Exercise objective: Each entry below is to be written out exactly, and the pictures are to be left out.

Given data:
%%

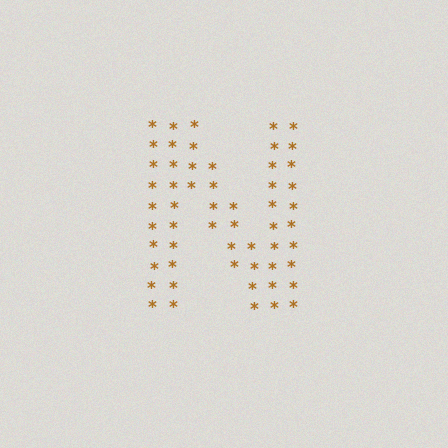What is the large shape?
The large shape is the letter N.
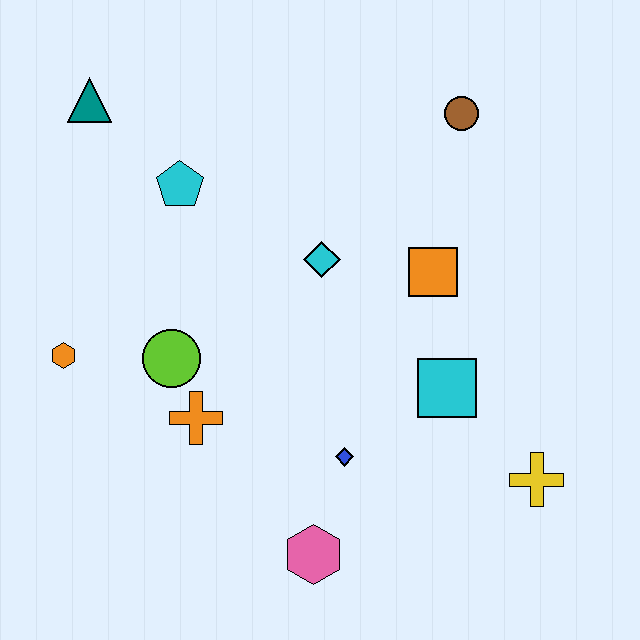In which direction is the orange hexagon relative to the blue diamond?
The orange hexagon is to the left of the blue diamond.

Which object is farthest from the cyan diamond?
The yellow cross is farthest from the cyan diamond.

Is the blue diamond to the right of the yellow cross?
No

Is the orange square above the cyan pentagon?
No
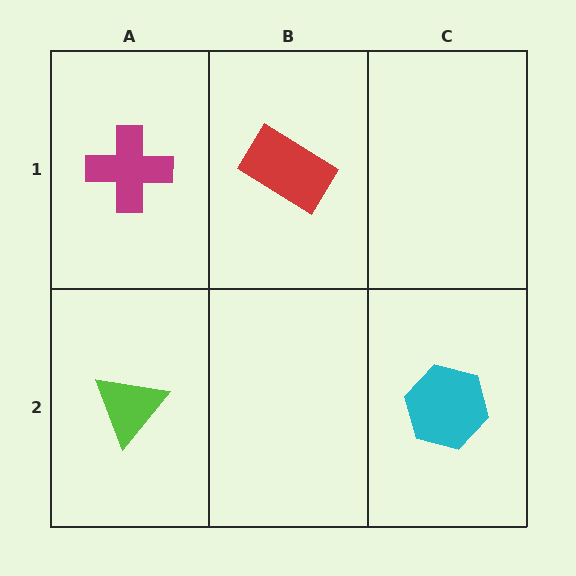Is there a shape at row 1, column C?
No, that cell is empty.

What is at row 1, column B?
A red rectangle.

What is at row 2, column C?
A cyan hexagon.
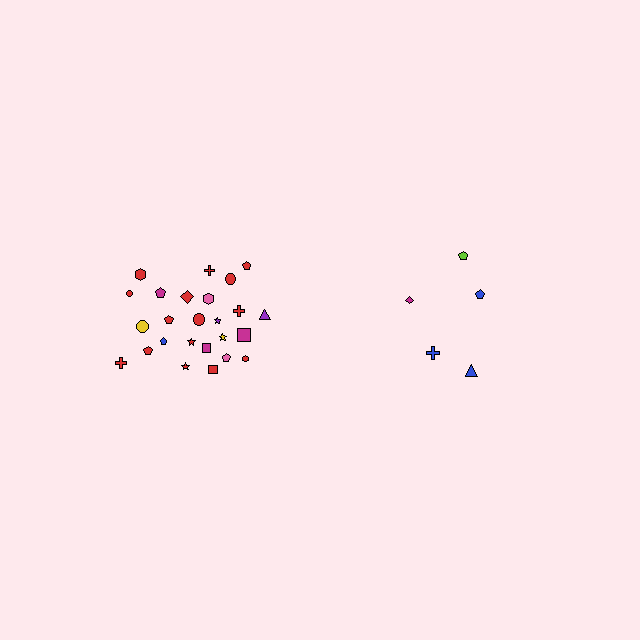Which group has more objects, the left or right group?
The left group.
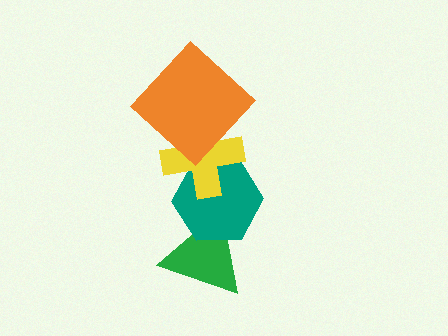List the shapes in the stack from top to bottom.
From top to bottom: the orange diamond, the yellow cross, the teal hexagon, the green triangle.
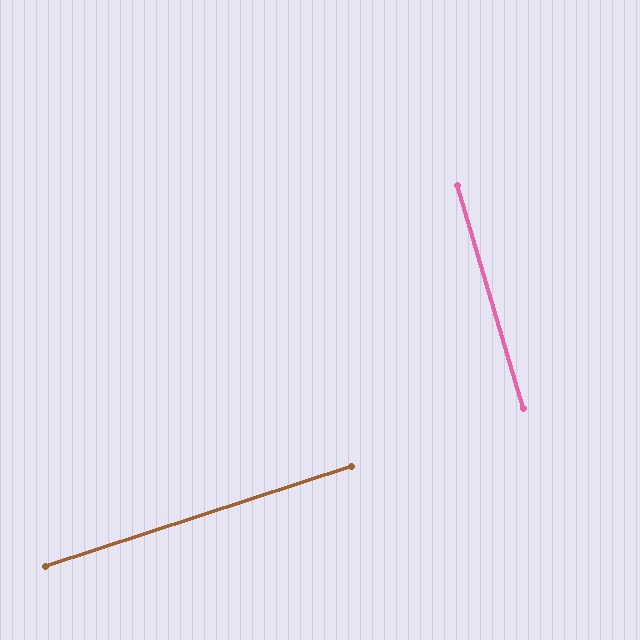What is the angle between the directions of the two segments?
Approximately 88 degrees.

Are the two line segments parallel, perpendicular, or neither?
Perpendicular — they meet at approximately 88°.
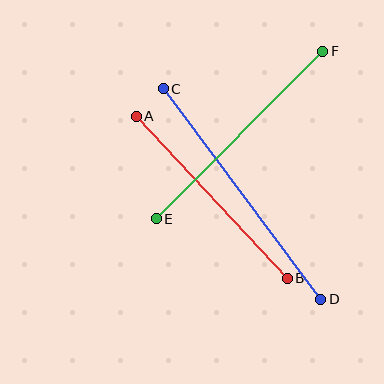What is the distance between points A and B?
The distance is approximately 221 pixels.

%%

Answer to this exercise:
What is the large shape?
The large shape is the letter N.
In which direction is the orange hexagon relative to the blue diamond?
The orange hexagon is to the left of the blue diamond.

Which object is farthest from the cyan diamond?
The yellow cross is farthest from the cyan diamond.

Is the blue diamond to the right of the yellow cross?
No

Is the orange square above the cyan pentagon?
No
Is there a shape at row 1, column C?
No, that cell is empty.

What is at row 1, column B?
A red rectangle.

What is at row 2, column C?
A cyan hexagon.
Which group has more objects, the left or right group?
The left group.
List the shapes in the stack from top to bottom.
From top to bottom: the orange diamond, the yellow cross, the teal hexagon, the green triangle.
What is the angle between the directions of the two segments?
Approximately 88 degrees.

Are the two line segments parallel, perpendicular, or neither?
Perpendicular — they meet at approximately 88°.
What is the distance between points A and B?
The distance is approximately 221 pixels.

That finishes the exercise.